** START **
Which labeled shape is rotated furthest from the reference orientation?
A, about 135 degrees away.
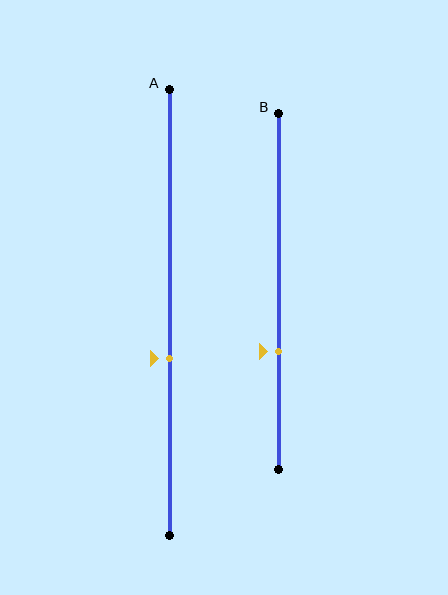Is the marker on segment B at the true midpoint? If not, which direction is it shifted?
No, the marker on segment B is shifted downward by about 17% of the segment length.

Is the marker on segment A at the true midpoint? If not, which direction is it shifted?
No, the marker on segment A is shifted downward by about 10% of the segment length.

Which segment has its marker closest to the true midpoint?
Segment A has its marker closest to the true midpoint.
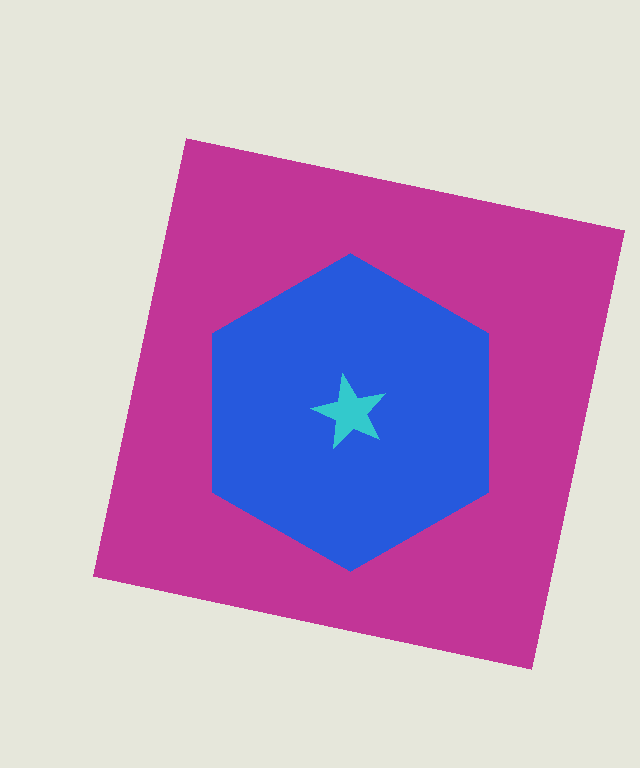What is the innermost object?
The cyan star.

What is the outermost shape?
The magenta square.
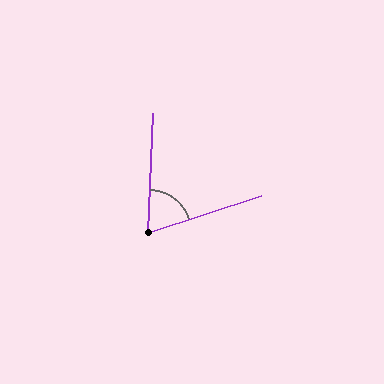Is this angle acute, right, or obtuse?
It is acute.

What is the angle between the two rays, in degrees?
Approximately 70 degrees.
** END **
The task:
Transcribe the records verbatim and omit the images.

Task result:
Which labeled shape is rotated furthest from the reference orientation?
A, about 135 degrees away.
Is the marker on segment B at the true midpoint? If not, which direction is it shifted?
No, the marker on segment B is shifted downward by about 17% of the segment length.

Is the marker on segment A at the true midpoint? If not, which direction is it shifted?
No, the marker on segment A is shifted downward by about 10% of the segment length.

Which segment has its marker closest to the true midpoint?
Segment A has its marker closest to the true midpoint.
What is the innermost object?
The cyan star.

What is the outermost shape?
The magenta square.
Is this angle acute, right, or obtuse?
It is acute.

What is the angle between the two rays, in degrees?
Approximately 70 degrees.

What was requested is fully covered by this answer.